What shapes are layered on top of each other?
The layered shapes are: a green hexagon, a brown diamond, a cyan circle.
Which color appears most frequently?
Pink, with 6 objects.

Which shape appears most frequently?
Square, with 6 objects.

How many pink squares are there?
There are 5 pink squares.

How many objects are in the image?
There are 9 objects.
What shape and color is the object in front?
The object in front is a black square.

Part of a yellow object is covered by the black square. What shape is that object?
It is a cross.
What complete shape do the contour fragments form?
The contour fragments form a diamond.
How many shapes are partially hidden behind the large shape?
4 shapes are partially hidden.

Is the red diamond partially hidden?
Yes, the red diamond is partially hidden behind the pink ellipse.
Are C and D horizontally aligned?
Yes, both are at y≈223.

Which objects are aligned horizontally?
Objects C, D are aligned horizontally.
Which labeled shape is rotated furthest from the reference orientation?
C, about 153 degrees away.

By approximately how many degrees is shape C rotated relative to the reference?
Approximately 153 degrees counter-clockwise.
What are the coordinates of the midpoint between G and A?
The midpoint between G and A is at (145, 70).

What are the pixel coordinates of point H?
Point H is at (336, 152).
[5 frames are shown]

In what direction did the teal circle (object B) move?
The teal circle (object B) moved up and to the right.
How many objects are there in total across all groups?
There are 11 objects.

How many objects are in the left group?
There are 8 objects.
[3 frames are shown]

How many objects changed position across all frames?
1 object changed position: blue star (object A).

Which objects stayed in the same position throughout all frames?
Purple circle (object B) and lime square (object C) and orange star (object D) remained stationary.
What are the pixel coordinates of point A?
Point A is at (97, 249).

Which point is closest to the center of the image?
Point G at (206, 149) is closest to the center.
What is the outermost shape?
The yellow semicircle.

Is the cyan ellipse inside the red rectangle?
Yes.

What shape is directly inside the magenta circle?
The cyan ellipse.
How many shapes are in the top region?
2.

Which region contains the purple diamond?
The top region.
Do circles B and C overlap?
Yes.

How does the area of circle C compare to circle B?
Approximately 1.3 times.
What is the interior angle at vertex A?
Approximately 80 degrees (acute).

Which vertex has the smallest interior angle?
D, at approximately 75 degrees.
□ □ □ □
# Written instruction
Scan the listing above and copy all lines containing the word "shown".

# Complete output
[5 frames are shown]
[3 frames are shown]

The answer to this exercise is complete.